__WHAT YOU SHOULD DO__
Give back only the line containing "What shapes are adjacent to row 1, column A?" and every line after it through the end of the data below, transcribed exactly.
⟨
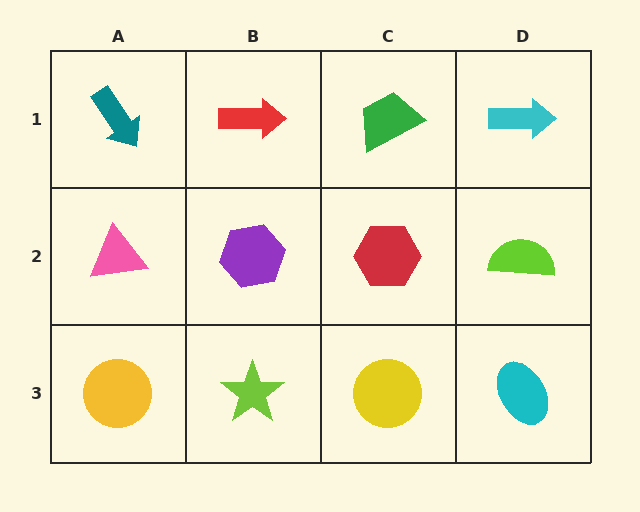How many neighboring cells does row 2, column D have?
3.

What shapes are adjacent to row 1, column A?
A pink triangle (row 2, column A), a red arrow (row 1, column B).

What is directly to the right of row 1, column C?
A cyan arrow.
⟩
__ANSWER SPACE__
What shapes are adjacent to row 1, column A?
A pink triangle (row 2, column A), a red arrow (row 1, column B).

What is directly to the right of row 1, column C?
A cyan arrow.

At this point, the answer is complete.